(Work to do) Repeat all the records exactly, omitting pictures.

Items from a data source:

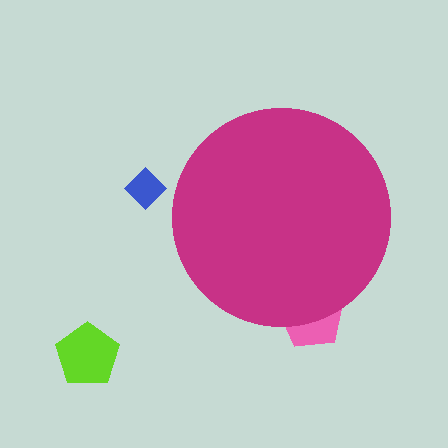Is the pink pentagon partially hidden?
Yes, the pink pentagon is partially hidden behind the magenta circle.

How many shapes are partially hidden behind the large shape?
1 shape is partially hidden.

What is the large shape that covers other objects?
A magenta circle.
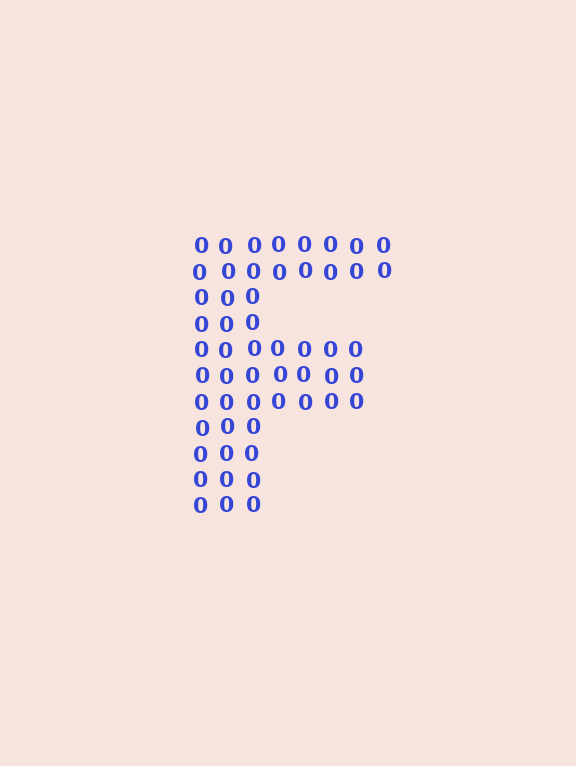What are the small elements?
The small elements are digit 0's.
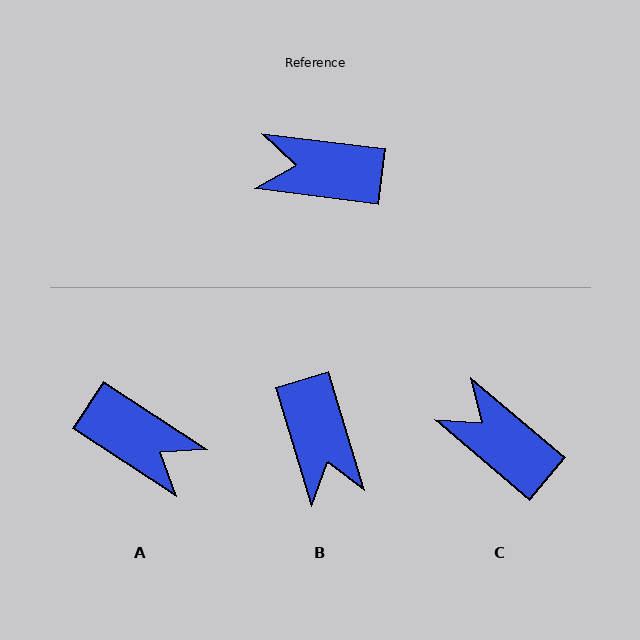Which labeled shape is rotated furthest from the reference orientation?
A, about 154 degrees away.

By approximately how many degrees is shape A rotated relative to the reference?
Approximately 154 degrees counter-clockwise.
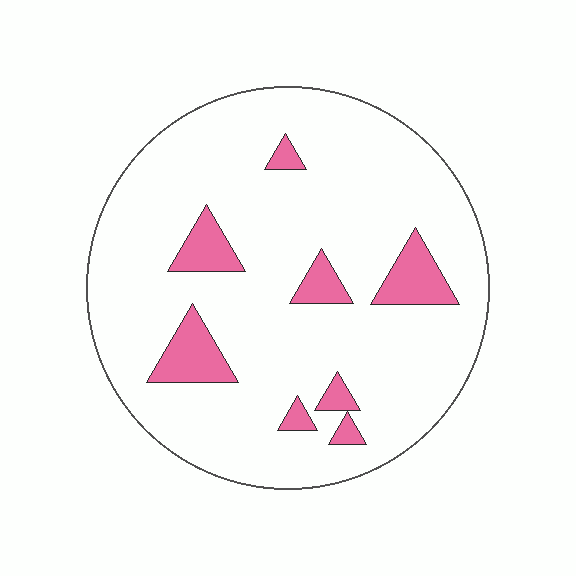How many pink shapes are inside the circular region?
8.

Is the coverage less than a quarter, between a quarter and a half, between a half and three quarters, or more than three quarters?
Less than a quarter.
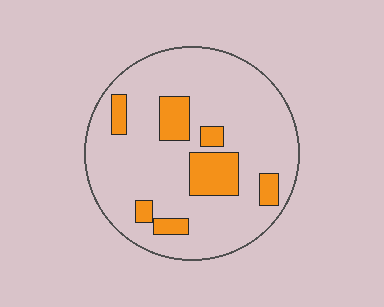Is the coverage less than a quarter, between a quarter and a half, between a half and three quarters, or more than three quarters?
Less than a quarter.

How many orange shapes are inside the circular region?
7.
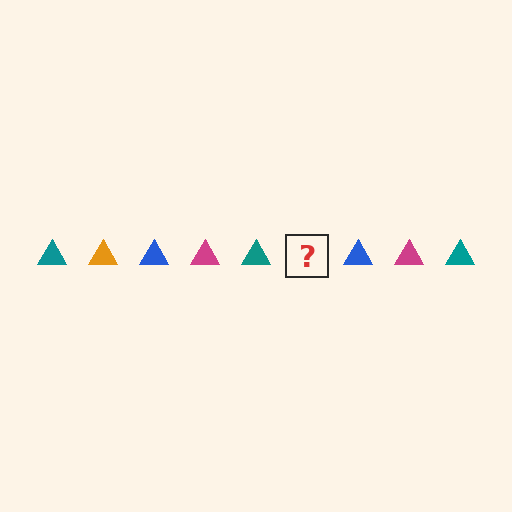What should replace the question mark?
The question mark should be replaced with an orange triangle.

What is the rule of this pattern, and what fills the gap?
The rule is that the pattern cycles through teal, orange, blue, magenta triangles. The gap should be filled with an orange triangle.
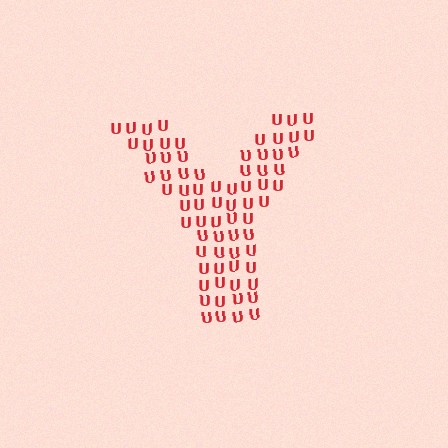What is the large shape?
The large shape is the letter Y.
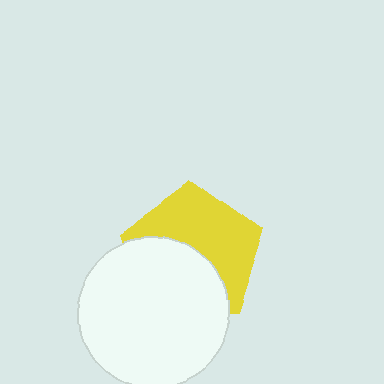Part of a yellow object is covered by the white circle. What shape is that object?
It is a pentagon.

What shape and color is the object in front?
The object in front is a white circle.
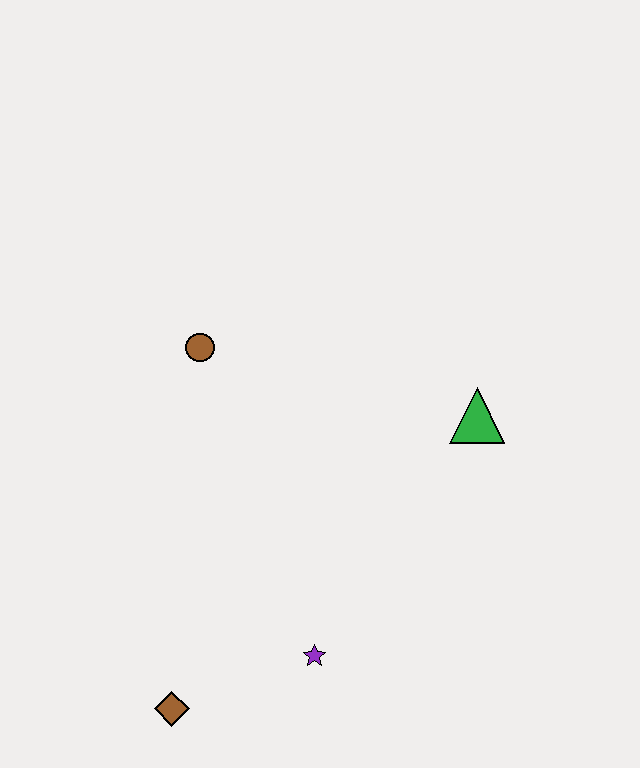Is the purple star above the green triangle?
No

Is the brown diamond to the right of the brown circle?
No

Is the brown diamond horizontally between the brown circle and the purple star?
No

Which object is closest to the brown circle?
The green triangle is closest to the brown circle.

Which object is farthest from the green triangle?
The brown diamond is farthest from the green triangle.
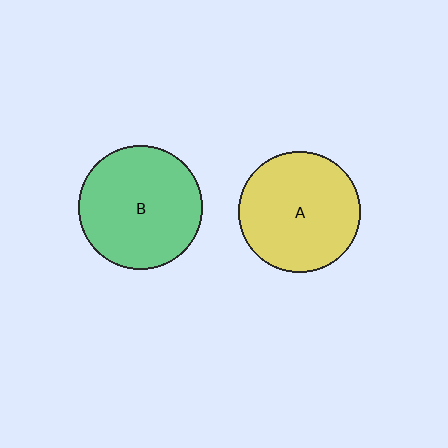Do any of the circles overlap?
No, none of the circles overlap.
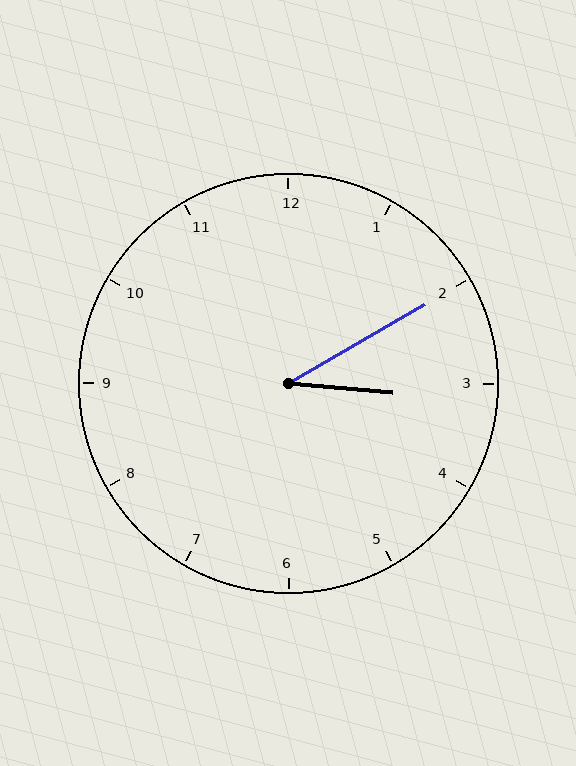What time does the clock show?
3:10.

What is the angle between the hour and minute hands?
Approximately 35 degrees.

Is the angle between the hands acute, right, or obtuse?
It is acute.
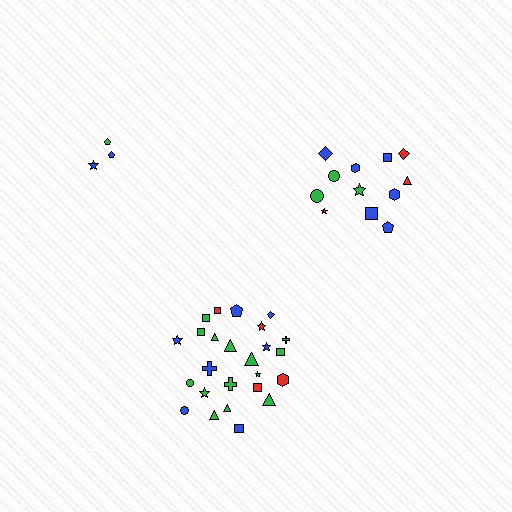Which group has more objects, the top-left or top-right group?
The top-right group.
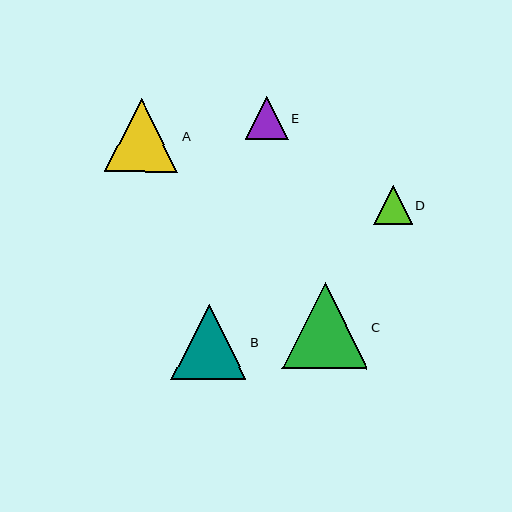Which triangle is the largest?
Triangle C is the largest with a size of approximately 85 pixels.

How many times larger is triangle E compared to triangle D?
Triangle E is approximately 1.1 times the size of triangle D.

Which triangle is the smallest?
Triangle D is the smallest with a size of approximately 39 pixels.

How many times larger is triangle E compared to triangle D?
Triangle E is approximately 1.1 times the size of triangle D.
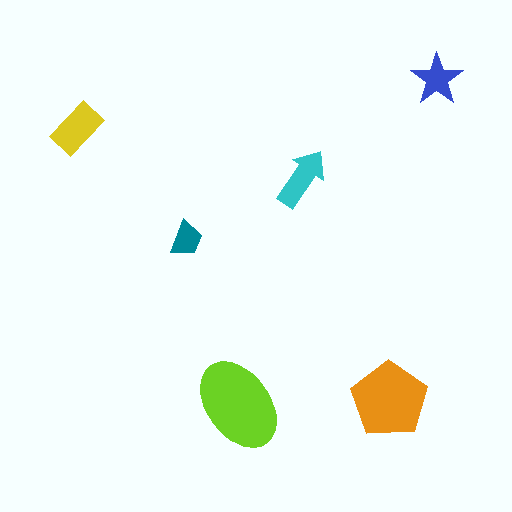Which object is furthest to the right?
The blue star is rightmost.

(Result of the task)
Is the pink pentagon partially hidden?
Yes, the pink pentagon is partially hidden behind the magenta circle.

How many shapes are partially hidden behind the large shape?
1 shape is partially hidden.

What is the large shape that covers other objects?
A magenta circle.
What are the small elements?
The small elements are digit 0's.
Which labeled shape is rotated furthest from the reference orientation?
A, about 154 degrees away.

By approximately how many degrees is shape A rotated relative to the reference?
Approximately 154 degrees counter-clockwise.
How many pink shapes are inside the circular region?
8.

Is the coverage less than a quarter, between a quarter and a half, between a half and three quarters, or more than three quarters?
Less than a quarter.
Is the coverage less than a quarter, between a quarter and a half, between a half and three quarters, or more than three quarters?
Less than a quarter.

How many orange shapes are inside the circular region?
7.
What should replace the question mark?
The question mark should be replaced with an orange triangle.

What is the rule of this pattern, and what fills the gap?
The rule is that the pattern cycles through teal, orange, blue, magenta triangles. The gap should be filled with an orange triangle.
What is the large shape?
The large shape is the letter Y.
Part of a yellow object is covered by the white circle. What shape is that object?
It is a pentagon.

What shape and color is the object in front?
The object in front is a white circle.
Is the purple star above the green triangle?
No

Is the brown diamond to the right of the brown circle?
No

Is the brown diamond horizontally between the brown circle and the purple star?
No

Which object is closest to the brown circle?
The green triangle is closest to the brown circle.

Which object is farthest from the green triangle?
The brown diamond is farthest from the green triangle.
Do any of the circles overlap?
No, none of the circles overlap.
What time does the clock show?
3:10.

What is the angle between the hour and minute hands?
Approximately 35 degrees.

Is the angle between the hands acute, right, or obtuse?
It is acute.
Which group has more objects, the top-left or top-right group?
The top-right group.
Which triangle is the largest?
Triangle C is the largest with a size of approximately 85 pixels.

How many times larger is triangle E compared to triangle D?
Triangle E is approximately 1.1 times the size of triangle D.

Which triangle is the smallest?
Triangle D is the smallest with a size of approximately 39 pixels.

How many times larger is triangle E compared to triangle D?
Triangle E is approximately 1.1 times the size of triangle D.
Which object is furthest to the right?
The blue star is rightmost.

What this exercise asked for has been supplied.